## begin
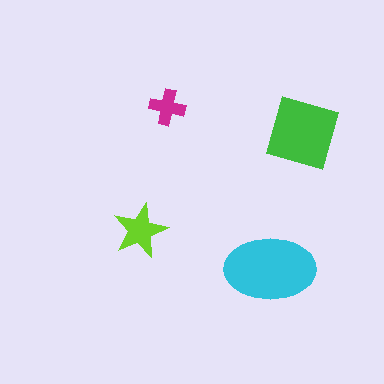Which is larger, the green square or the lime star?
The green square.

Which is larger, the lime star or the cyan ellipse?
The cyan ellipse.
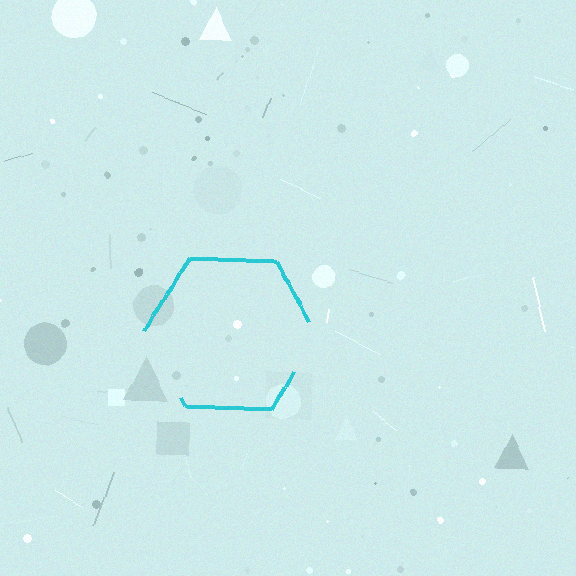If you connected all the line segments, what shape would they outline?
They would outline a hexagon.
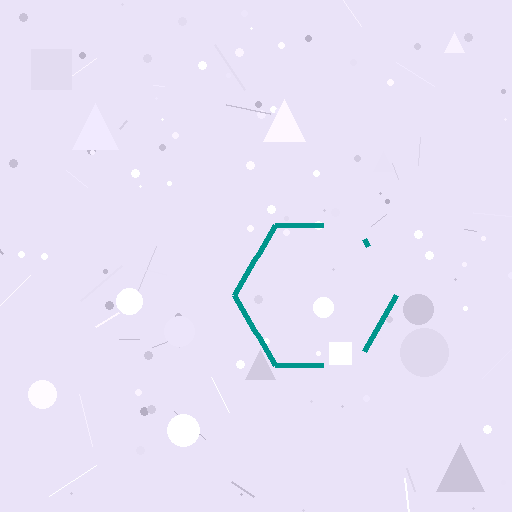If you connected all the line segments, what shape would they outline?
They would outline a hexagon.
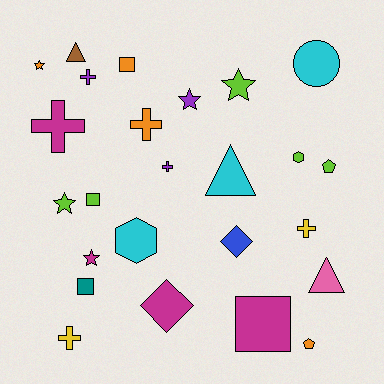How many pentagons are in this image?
## end
## begin
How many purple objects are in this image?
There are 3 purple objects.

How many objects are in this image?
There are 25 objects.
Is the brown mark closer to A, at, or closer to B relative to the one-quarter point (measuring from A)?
## end
## begin
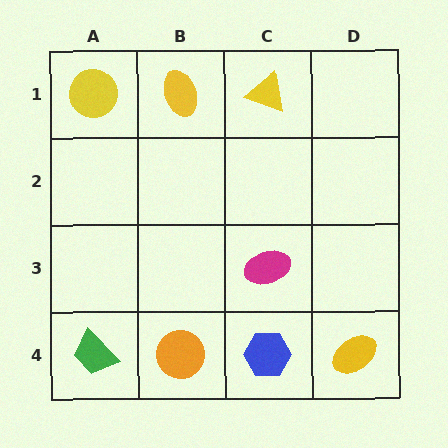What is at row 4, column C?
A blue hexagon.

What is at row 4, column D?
## end
What to do
Pictures are not part of the copy. Reproduce the lines from the one containing "Which is larger, the green" through the one containing "How many pentagons are in this image?", exactly and nothing more.

Answer
Which is larger, the green square or the lime star?
The green square.

Which is larger, the lime star or the cyan ellipse?
The cyan ellipse.
If you connected all the line segments, what shape would they outline?
They would outline a hexagon.
If you connected all the line segments, what shape would they outline?
They would outline a hexagon.
How many pentagons are in this image?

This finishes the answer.